EXERCISE DETAILS -
Copy every entry word for word, but skip the pictures.

═════ SUPPLIED MATERIAL ═════

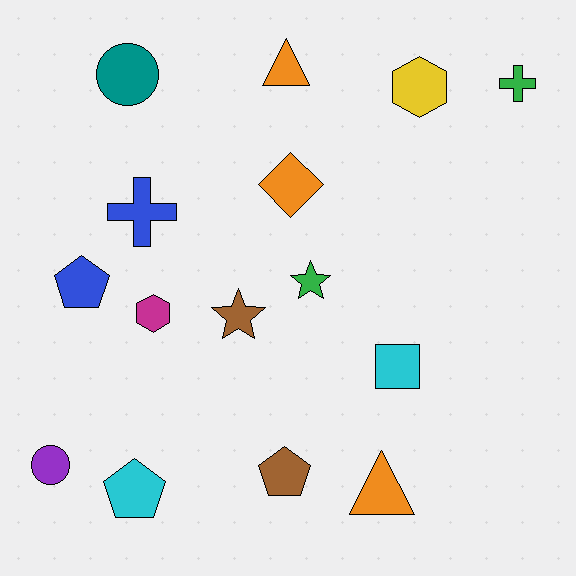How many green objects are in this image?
There are 2 green objects.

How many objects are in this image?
There are 15 objects.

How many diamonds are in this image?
There is 1 diamond.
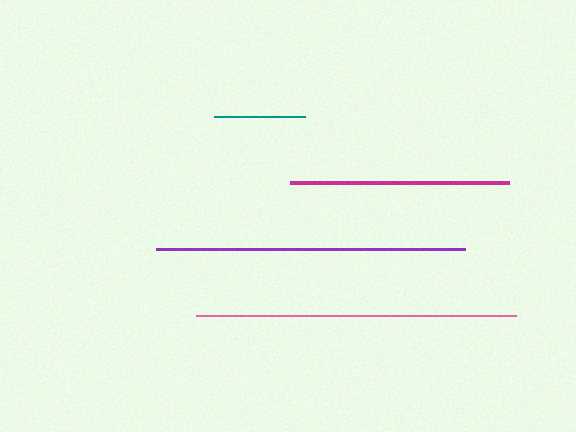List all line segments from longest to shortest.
From longest to shortest: pink and purple (about equal), magenta, teal.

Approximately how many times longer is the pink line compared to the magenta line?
The pink line is approximately 1.5 times the length of the magenta line.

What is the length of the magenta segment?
The magenta segment is approximately 218 pixels long.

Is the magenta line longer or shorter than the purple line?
The purple line is longer than the magenta line.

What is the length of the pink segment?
The pink segment is approximately 320 pixels long.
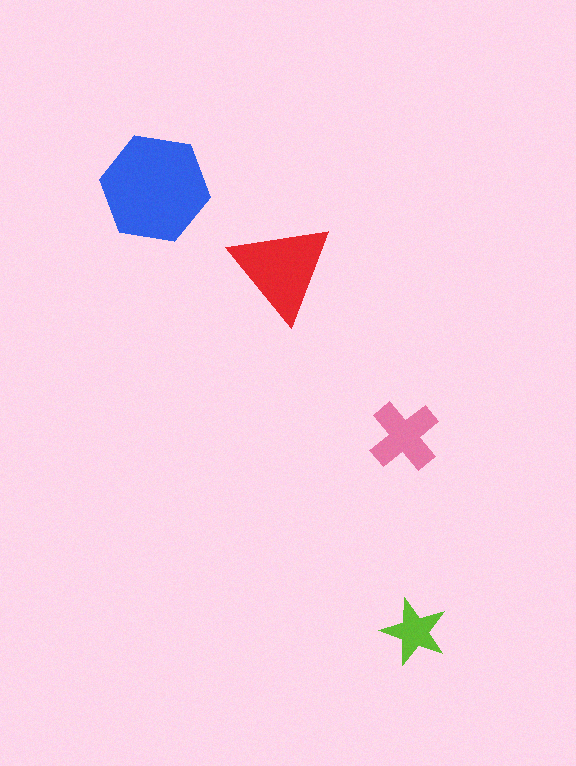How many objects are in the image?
There are 4 objects in the image.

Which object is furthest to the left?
The blue hexagon is leftmost.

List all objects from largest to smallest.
The blue hexagon, the red triangle, the pink cross, the lime star.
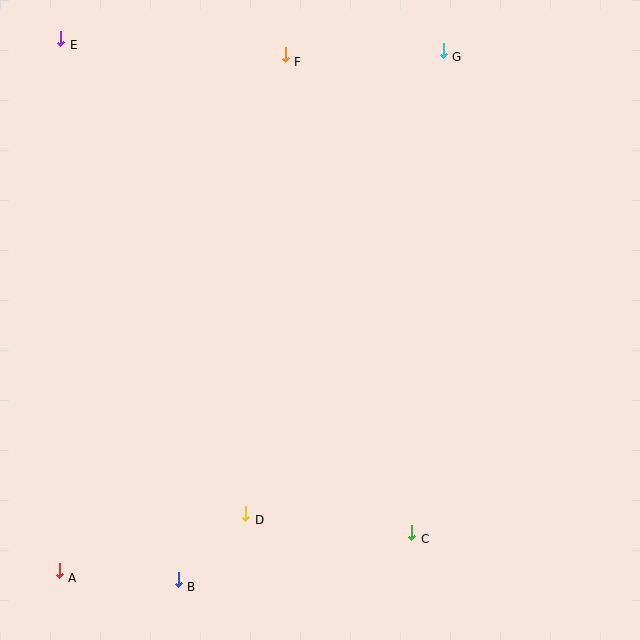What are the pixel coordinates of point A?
Point A is at (59, 578).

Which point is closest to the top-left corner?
Point E is closest to the top-left corner.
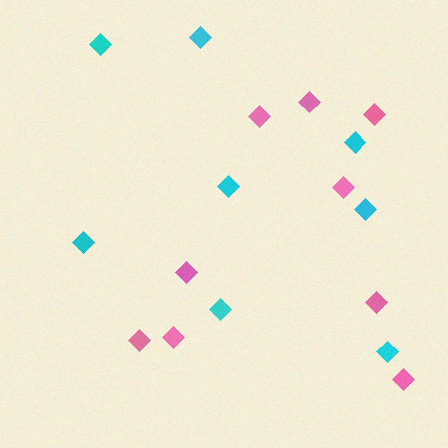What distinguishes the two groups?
There are 2 groups: one group of cyan diamonds (8) and one group of pink diamonds (9).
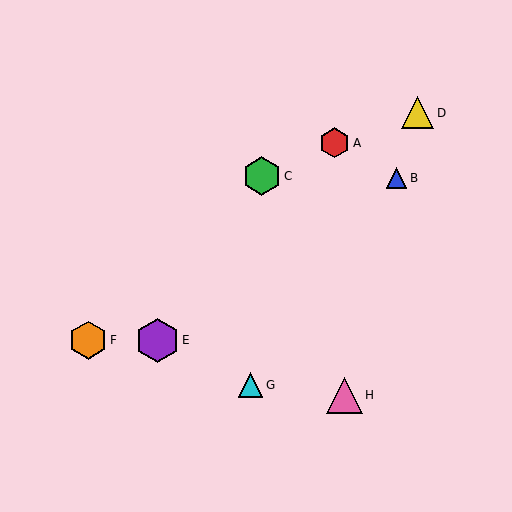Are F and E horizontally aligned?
Yes, both are at y≈340.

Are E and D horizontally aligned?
No, E is at y≈340 and D is at y≈113.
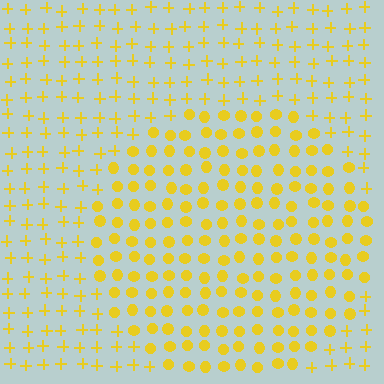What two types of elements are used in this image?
The image uses circles inside the circle region and plus signs outside it.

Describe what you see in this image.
The image is filled with small yellow elements arranged in a uniform grid. A circle-shaped region contains circles, while the surrounding area contains plus signs. The boundary is defined purely by the change in element shape.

═════

CORRECT RESPONSE -
How many green objects are in this image?
There are 2 green objects.

How many objects are in this image?
There are 15 objects.

How many diamonds are in this image?
There is 1 diamond.
List all line segments from longest to shortest.
From longest to shortest: pink and purple (about equal), magenta, teal.

Approximately how many times longer is the pink line compared to the magenta line?
The pink line is approximately 1.5 times the length of the magenta line.

What is the length of the magenta segment?
The magenta segment is approximately 218 pixels long.

Is the magenta line longer or shorter than the purple line?
The purple line is longer than the magenta line.

What is the length of the pink segment?
The pink segment is approximately 320 pixels long.
How many objects are in the image?
There are 4 objects in the image.

Which object is furthest to the left?
The blue hexagon is leftmost.

List all objects from largest to smallest.
The blue hexagon, the red triangle, the pink cross, the lime star.
What are the pixel coordinates of point A?
Point A is at (59, 578).

Which point is closest to the top-left corner?
Point E is closest to the top-left corner.
What distinguishes the two groups?
There are 2 groups: one group of cyan diamonds (8) and one group of pink diamonds (9).
Are F and E horizontally aligned?
Yes, both are at y≈340.

Are E and D horizontally aligned?
No, E is at y≈340 and D is at y≈113.
What two types of elements are used in this image?
The image uses circles inside the circle region and plus signs outside it.

Describe what you see in this image.
The image is filled with small yellow elements arranged in a uniform grid. A circle-shaped region contains circles, while the surrounding area contains plus signs. The boundary is defined purely by the change in element shape.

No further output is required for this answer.